Questions about pictured shapes
-----
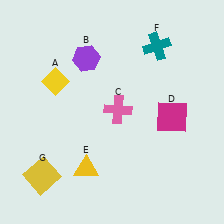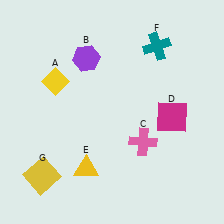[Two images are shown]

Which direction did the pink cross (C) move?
The pink cross (C) moved down and to the right.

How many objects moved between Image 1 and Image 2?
1 object moved between the two images.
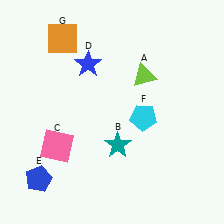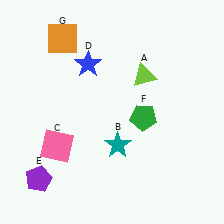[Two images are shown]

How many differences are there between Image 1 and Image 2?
There are 2 differences between the two images.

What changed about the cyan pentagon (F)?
In Image 1, F is cyan. In Image 2, it changed to green.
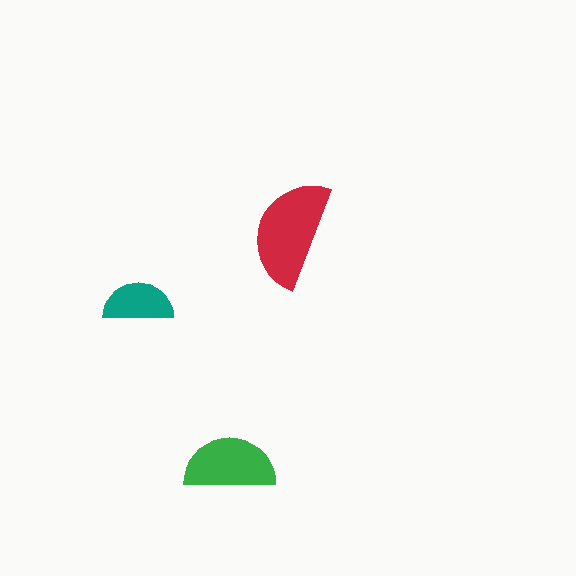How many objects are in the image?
There are 3 objects in the image.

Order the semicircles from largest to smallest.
the red one, the green one, the teal one.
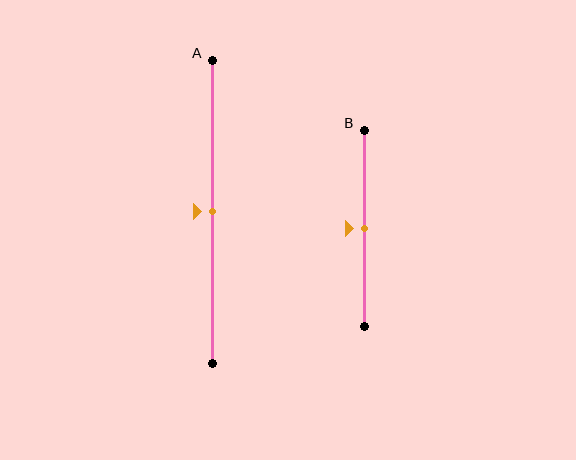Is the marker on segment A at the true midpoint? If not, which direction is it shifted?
Yes, the marker on segment A is at the true midpoint.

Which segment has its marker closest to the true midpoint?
Segment A has its marker closest to the true midpoint.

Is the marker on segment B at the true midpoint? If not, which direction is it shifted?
Yes, the marker on segment B is at the true midpoint.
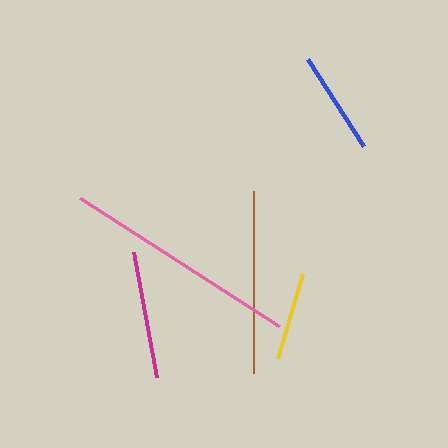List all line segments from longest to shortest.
From longest to shortest: pink, brown, magenta, blue, yellow.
-----
• THE TASK:
Restate the full listing verbatim and drop every picture.

• TASK ANSWER:
[Two images are shown]

Which direction did the pink cross (C) move?
The pink cross (C) moved down and to the right.

How many objects moved between Image 1 and Image 2?
1 object moved between the two images.
[Two images are shown]

How many differences are there between Image 1 and Image 2?
There are 2 differences between the two images.

What changed about the cyan pentagon (F)?
In Image 1, F is cyan. In Image 2, it changed to green.
How many objects are in the image?
There are 3 objects in the image.

Order the semicircles from largest to smallest.
the red one, the green one, the teal one.
Is the marker on segment A at the true midpoint? If not, which direction is it shifted?
Yes, the marker on segment A is at the true midpoint.

Which segment has its marker closest to the true midpoint?
Segment A has its marker closest to the true midpoint.

Is the marker on segment B at the true midpoint? If not, which direction is it shifted?
Yes, the marker on segment B is at the true midpoint.
List all line segments from longest to shortest.
From longest to shortest: pink, brown, magenta, blue, yellow.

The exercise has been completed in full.